= YOUR GOAL =
Where the line containing "How many green" appears, begin retyping; continue exactly through the final line of the data. Omit every picture.

= MATERIAL SUPPLIED =
## start
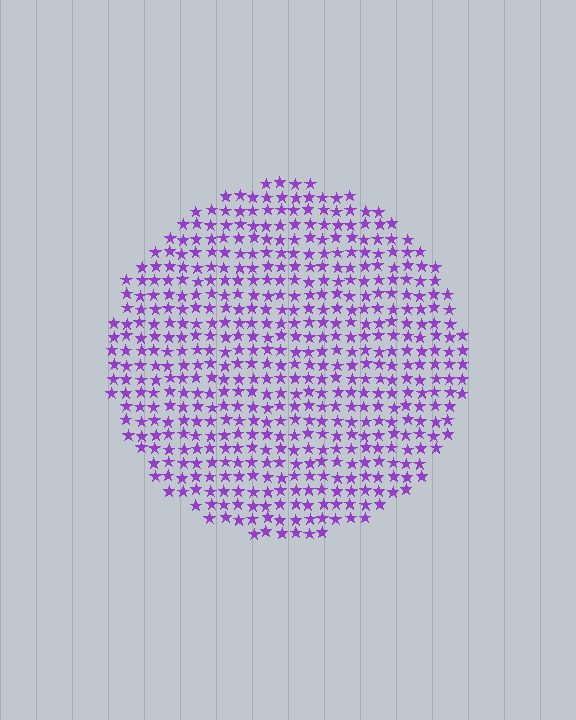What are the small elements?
The small elements are stars.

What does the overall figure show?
The overall figure shows a circle.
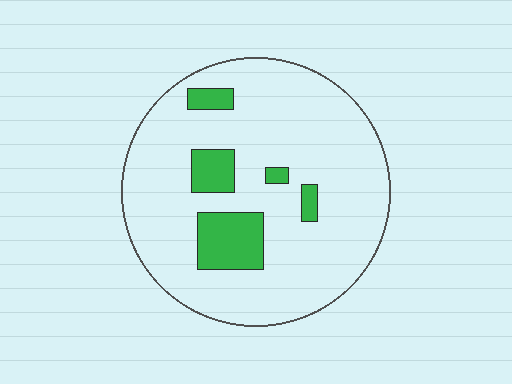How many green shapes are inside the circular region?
5.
## end
= THE REPLY =
How many green shapes are inside the circular region?
5.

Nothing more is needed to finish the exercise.